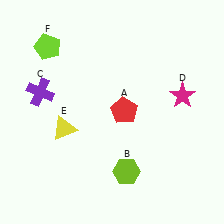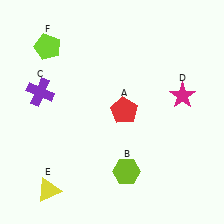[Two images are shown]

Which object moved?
The yellow triangle (E) moved down.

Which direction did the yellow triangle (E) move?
The yellow triangle (E) moved down.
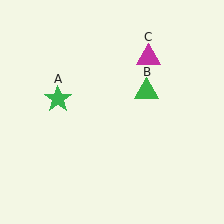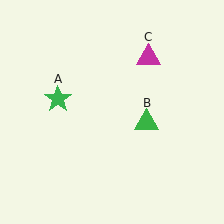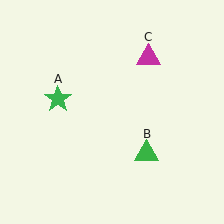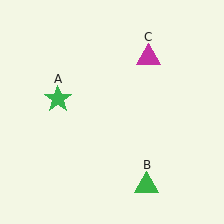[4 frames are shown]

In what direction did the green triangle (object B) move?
The green triangle (object B) moved down.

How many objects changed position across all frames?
1 object changed position: green triangle (object B).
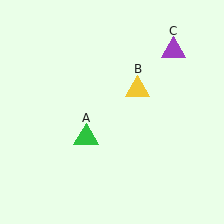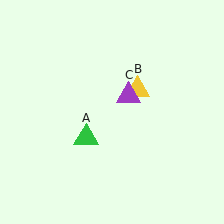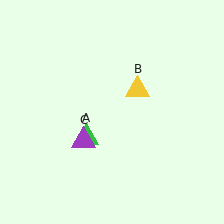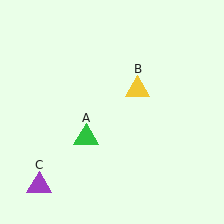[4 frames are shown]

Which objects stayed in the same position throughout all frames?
Green triangle (object A) and yellow triangle (object B) remained stationary.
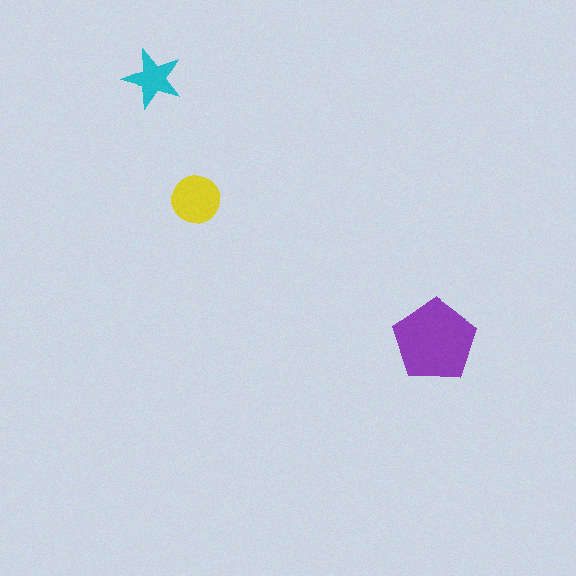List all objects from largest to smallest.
==========
EXERCISE:
Print all entries exactly. The images do not belong in the copy.

EXERCISE OUTPUT:
[Two images are shown]

Which object moved?
The yellow triangle (E) moved down.

Which direction did the yellow triangle (E) move?
The yellow triangle (E) moved down.
[4 frames are shown]

In what direction did the green triangle (object B) move?
The green triangle (object B) moved down.

How many objects changed position across all frames?
1 object changed position: green triangle (object B).
[4 frames are shown]

Which objects stayed in the same position throughout all frames?
Green triangle (object A) and yellow triangle (object B) remained stationary.
List all objects from largest to smallest.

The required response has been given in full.